Source data:
■ ■ ■ ■

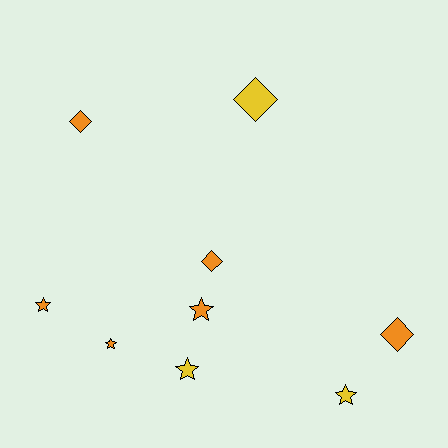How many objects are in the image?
There are 9 objects.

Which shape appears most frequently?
Star, with 5 objects.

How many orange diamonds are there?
There are 3 orange diamonds.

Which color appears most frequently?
Orange, with 6 objects.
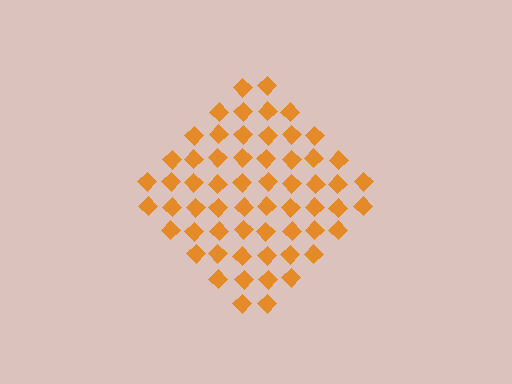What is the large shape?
The large shape is a diamond.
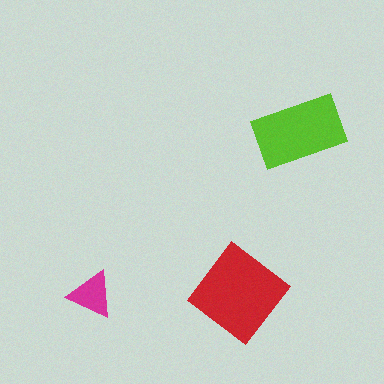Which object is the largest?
The red diamond.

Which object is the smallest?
The magenta triangle.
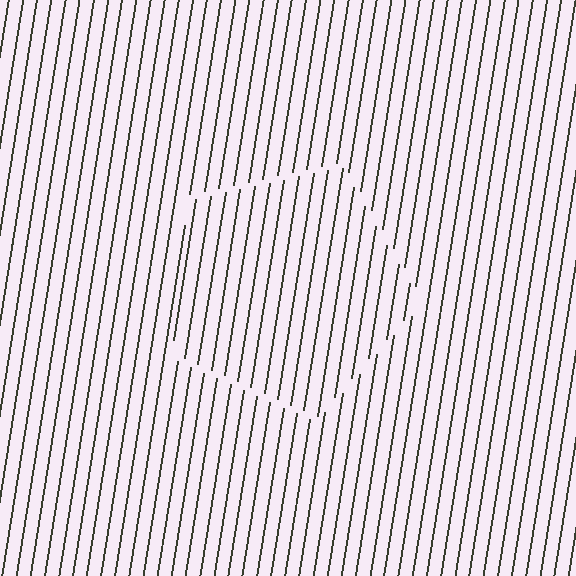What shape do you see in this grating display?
An illusory pentagon. The interior of the shape contains the same grating, shifted by half a period — the contour is defined by the phase discontinuity where line-ends from the inner and outer gratings abut.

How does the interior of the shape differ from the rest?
The interior of the shape contains the same grating, shifted by half a period — the contour is defined by the phase discontinuity where line-ends from the inner and outer gratings abut.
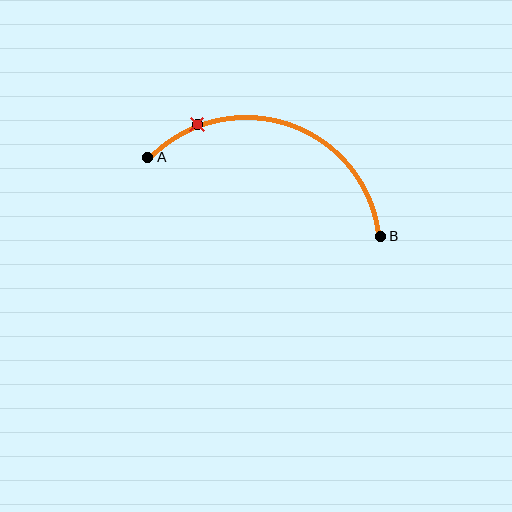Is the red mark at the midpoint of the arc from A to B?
No. The red mark lies on the arc but is closer to endpoint A. The arc midpoint would be at the point on the curve equidistant along the arc from both A and B.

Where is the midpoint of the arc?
The arc midpoint is the point on the curve farthest from the straight line joining A and B. It sits above that line.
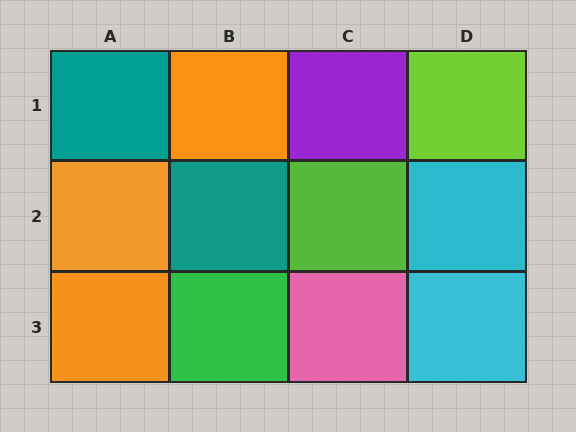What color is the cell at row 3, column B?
Green.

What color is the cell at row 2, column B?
Teal.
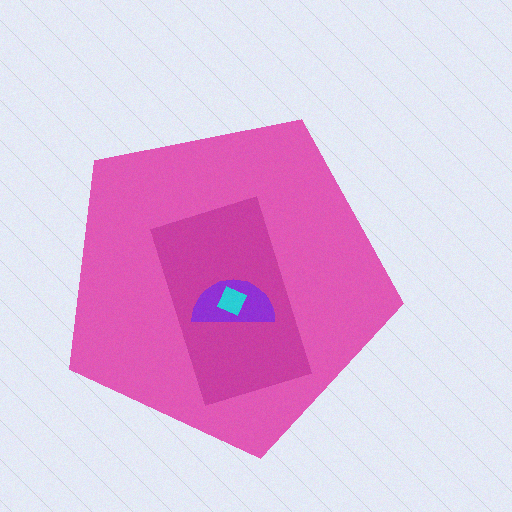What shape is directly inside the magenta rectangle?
The purple semicircle.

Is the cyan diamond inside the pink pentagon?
Yes.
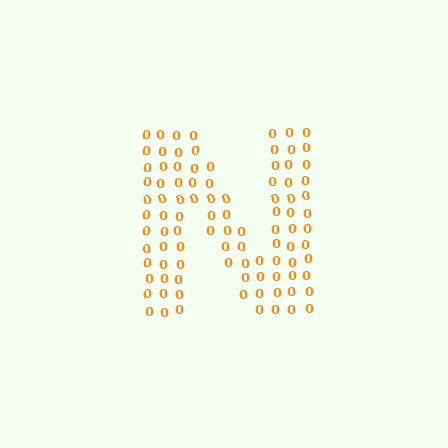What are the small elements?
The small elements are digit 0's.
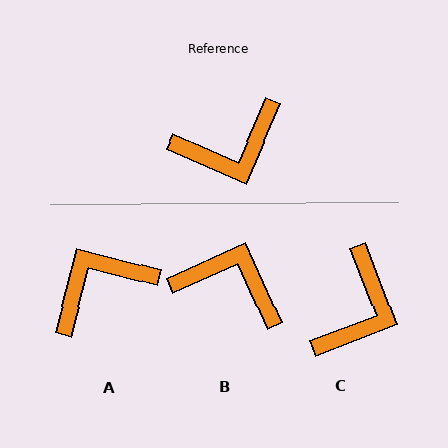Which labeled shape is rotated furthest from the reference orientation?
A, about 171 degrees away.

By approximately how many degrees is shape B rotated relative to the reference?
Approximately 138 degrees counter-clockwise.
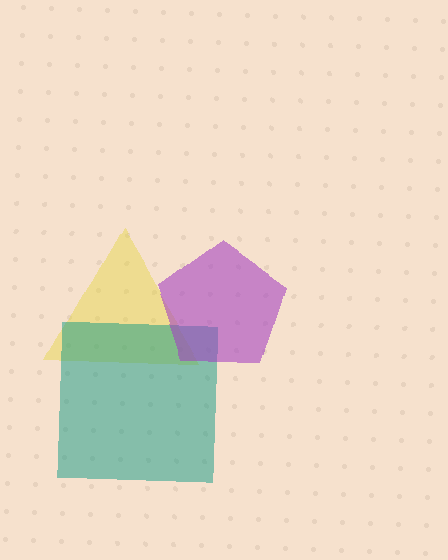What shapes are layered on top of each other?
The layered shapes are: a yellow triangle, a teal square, a purple pentagon.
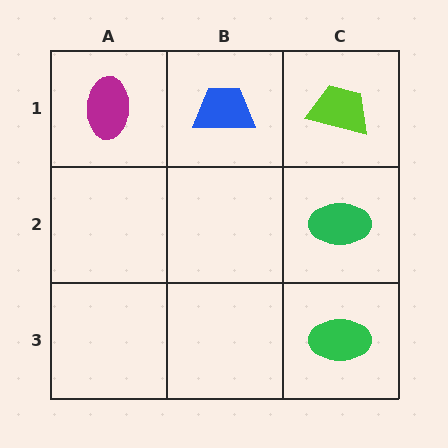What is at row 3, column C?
A green ellipse.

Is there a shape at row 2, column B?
No, that cell is empty.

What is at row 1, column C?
A lime trapezoid.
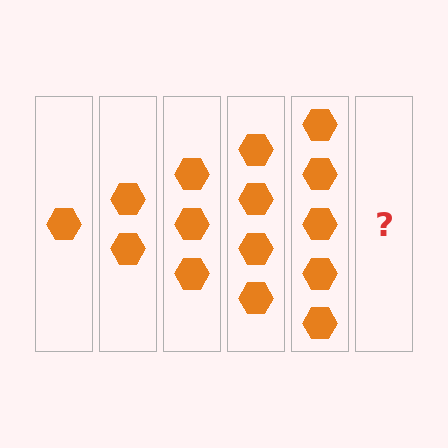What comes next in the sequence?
The next element should be 6 hexagons.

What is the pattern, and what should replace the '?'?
The pattern is that each step adds one more hexagon. The '?' should be 6 hexagons.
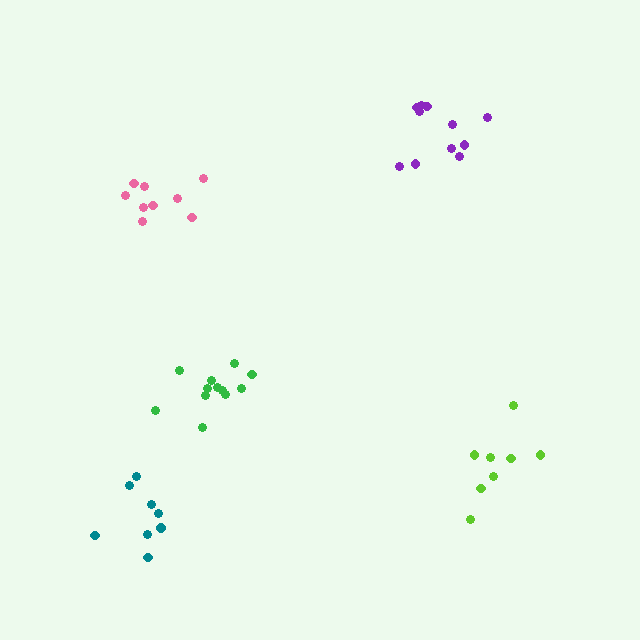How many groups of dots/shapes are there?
There are 5 groups.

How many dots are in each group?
Group 1: 12 dots, Group 2: 11 dots, Group 3: 9 dots, Group 4: 8 dots, Group 5: 8 dots (48 total).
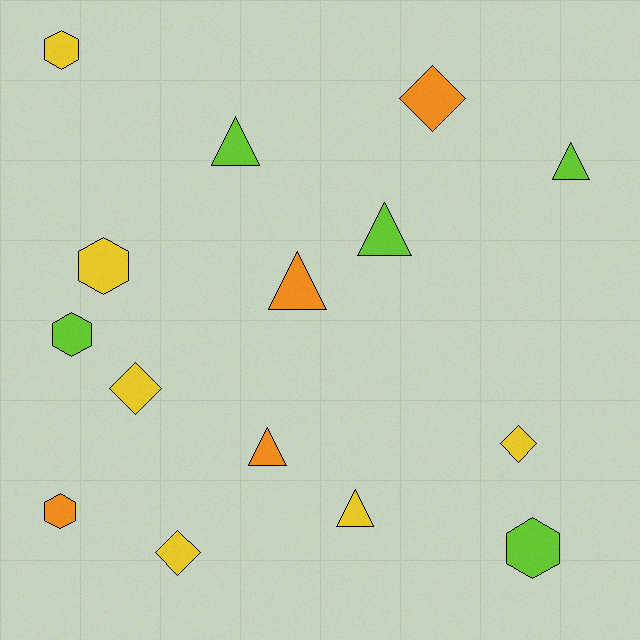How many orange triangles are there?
There are 2 orange triangles.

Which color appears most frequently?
Yellow, with 6 objects.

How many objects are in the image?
There are 15 objects.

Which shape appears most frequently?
Triangle, with 6 objects.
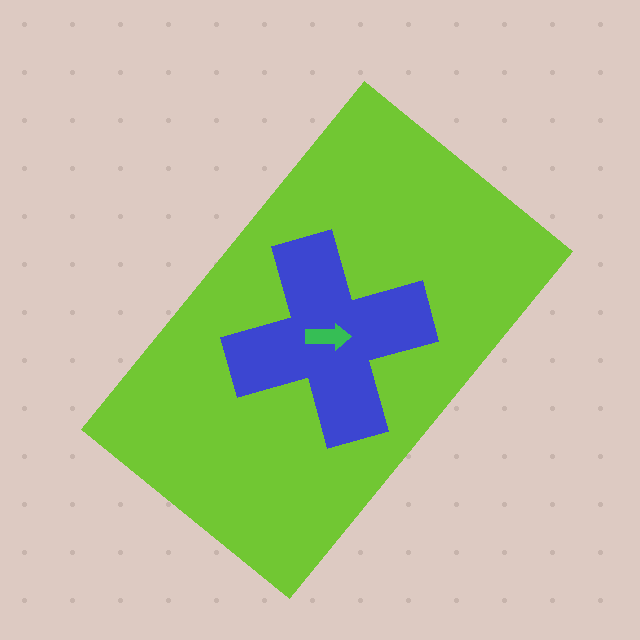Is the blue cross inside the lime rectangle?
Yes.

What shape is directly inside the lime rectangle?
The blue cross.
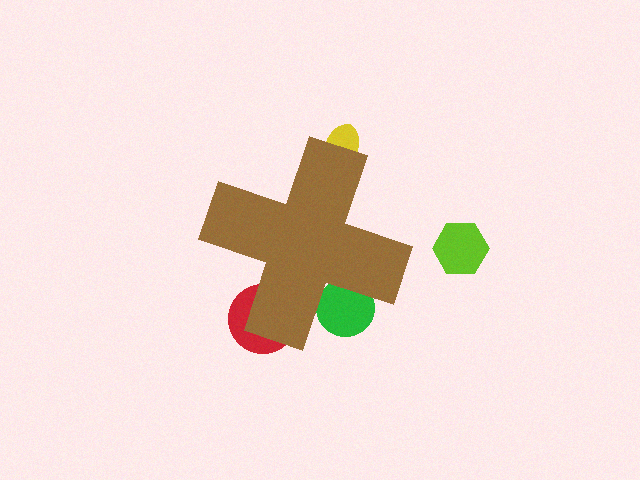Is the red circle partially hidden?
Yes, the red circle is partially hidden behind the brown cross.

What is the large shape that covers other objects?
A brown cross.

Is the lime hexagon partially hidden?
No, the lime hexagon is fully visible.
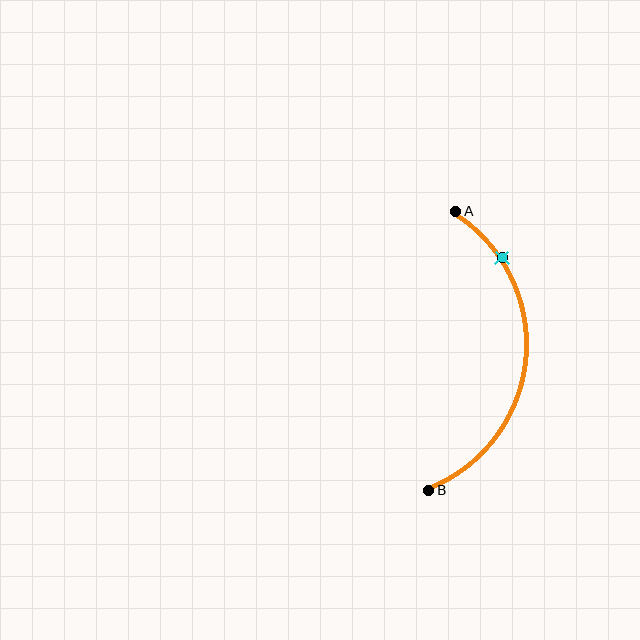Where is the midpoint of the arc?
The arc midpoint is the point on the curve farthest from the straight line joining A and B. It sits to the right of that line.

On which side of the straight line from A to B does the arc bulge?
The arc bulges to the right of the straight line connecting A and B.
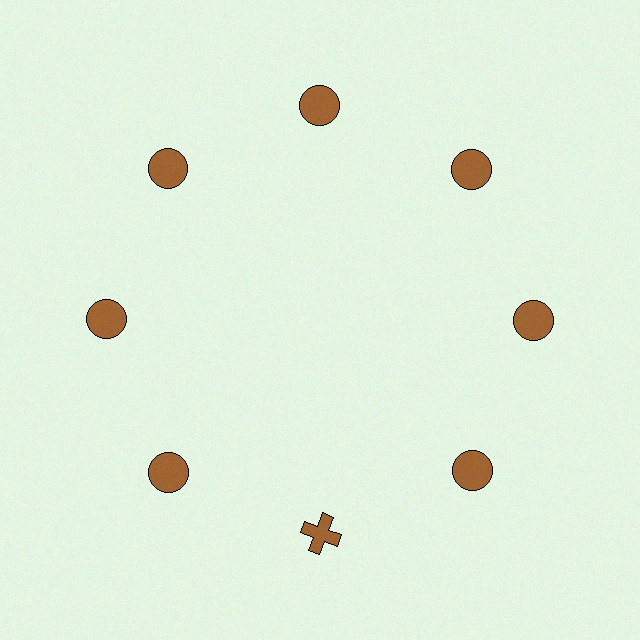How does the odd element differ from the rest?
It has a different shape: cross instead of circle.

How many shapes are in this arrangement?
There are 8 shapes arranged in a ring pattern.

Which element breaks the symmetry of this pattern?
The brown cross at roughly the 6 o'clock position breaks the symmetry. All other shapes are brown circles.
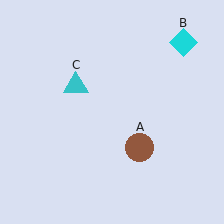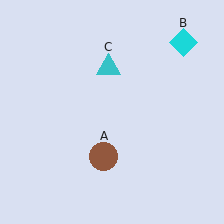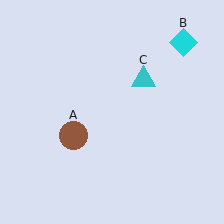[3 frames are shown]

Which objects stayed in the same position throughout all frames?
Cyan diamond (object B) remained stationary.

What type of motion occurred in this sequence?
The brown circle (object A), cyan triangle (object C) rotated clockwise around the center of the scene.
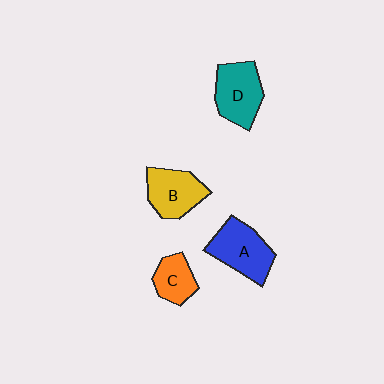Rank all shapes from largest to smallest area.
From largest to smallest: A (blue), D (teal), B (yellow), C (orange).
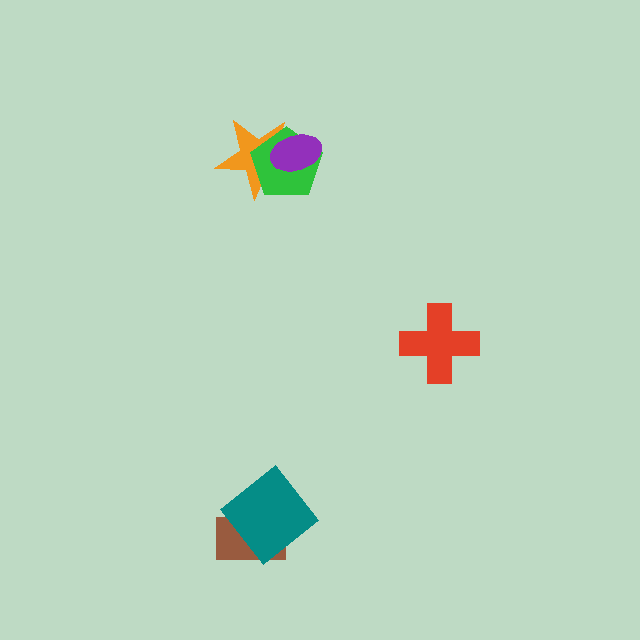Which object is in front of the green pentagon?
The purple ellipse is in front of the green pentagon.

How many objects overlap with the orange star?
2 objects overlap with the orange star.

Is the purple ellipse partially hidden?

■ ■ ■ ■

What the exercise asks:
In your copy, leave out the pictures and reproduce the material above exactly.

Solution to the exercise:
How many objects are in the image?
There are 9 objects.

Which shape appears most frequently?
Star, with 5 objects.

How many orange diamonds are there?
There are 3 orange diamonds.

Which color appears most frequently?
Orange, with 6 objects.
What is the large shape?
The large shape is a diamond.
Which object is the largest?
The red diamond.

Which object is the smallest?
The magenta triangle.
What shape do you see in this grating display?
An illusory pentagon. The interior of the shape contains the same grating, shifted by half a period — the contour is defined by the phase discontinuity where line-ends from the inner and outer gratings abut.

How does the interior of the shape differ from the rest?
The interior of the shape contains the same grating, shifted by half a period — the contour is defined by the phase discontinuity where line-ends from the inner and outer gratings abut.
Is the red mark at the midpoint of the arc from A to B?
No. The red mark lies on the arc but is closer to endpoint A. The arc midpoint would be at the point on the curve equidistant along the arc from both A and B.

Where is the midpoint of the arc?
The arc midpoint is the point on the curve farthest from the straight line joining A and B. It sits above that line.
What color is the cell at row 3, column B?
Green.

What color is the cell at row 2, column B?
Teal.
What shape is directly inside the magenta rectangle?
The purple semicircle.

Is the cyan diamond inside the pink pentagon?
Yes.
What are the small elements?
The small elements are digit 0's.
Which labeled shape is rotated furthest from the reference orientation?
A, about 171 degrees away.

By approximately how many degrees is shape B rotated relative to the reference?
Approximately 138 degrees counter-clockwise.
What shapes are layered on top of each other?
The layered shapes are: a yellow triangle, a teal square, a purple pentagon.
What is at row 3, column C?
A green ellipse.

Is there a shape at row 2, column B?
No, that cell is empty.

What is at row 1, column C?
A lime trapezoid.
What comes next in the sequence?
The next element should be 6 hexagons.

What is the pattern, and what should replace the '?'?
The pattern is that each step adds one more hexagon. The '?' should be 6 hexagons.
How many groups of dots/shapes are there?
There are 5 groups.

How many dots are in each group?
Group 1: 12 dots, Group 2: 11 dots, Group 3: 9 dots, Group 4: 8 dots, Group 5: 8 dots (48 total).
How many orange triangles are there?
There are 2 orange triangles.

Which color appears most frequently?
Yellow, with 6 objects.

How many objects are in the image?
There are 15 objects.

Which shape appears most frequently?
Triangle, with 6 objects.
Is the blue cross inside the lime rectangle?
Yes.

What shape is directly inside the lime rectangle?
The blue cross.
Is the red circle partially hidden?
Yes, the red circle is partially hidden behind the brown cross.

What is the large shape that covers other objects?
A brown cross.

Is the lime hexagon partially hidden?
No, the lime hexagon is fully visible.
Where is the midpoint of the arc?
The arc midpoint is the point on the curve farthest from the straight line joining A and B. It sits to the right of that line.

On which side of the straight line from A to B does the arc bulge?
The arc bulges to the right of the straight line connecting A and B.
How does the odd element differ from the rest?
It has a different shape: cross instead of circle.

How many shapes are in this arrangement?
There are 8 shapes arranged in a ring pattern.

Which element breaks the symmetry of this pattern?
The brown cross at roughly the 6 o'clock position breaks the symmetry. All other shapes are brown circles.
[3 frames are shown]

Which objects stayed in the same position throughout all frames?
Cyan diamond (object B) remained stationary.

What type of motion occurred in this sequence?
The brown circle (object A), cyan triangle (object C) rotated clockwise around the center of the scene.
Rank all shapes from largest to smallest area.
From largest to smallest: A (blue), D (teal), B (yellow), C (orange).
Which object is in front of the green pentagon?
The purple ellipse is in front of the green pentagon.

How many objects overlap with the orange star?
2 objects overlap with the orange star.

Is the purple ellipse partially hidden?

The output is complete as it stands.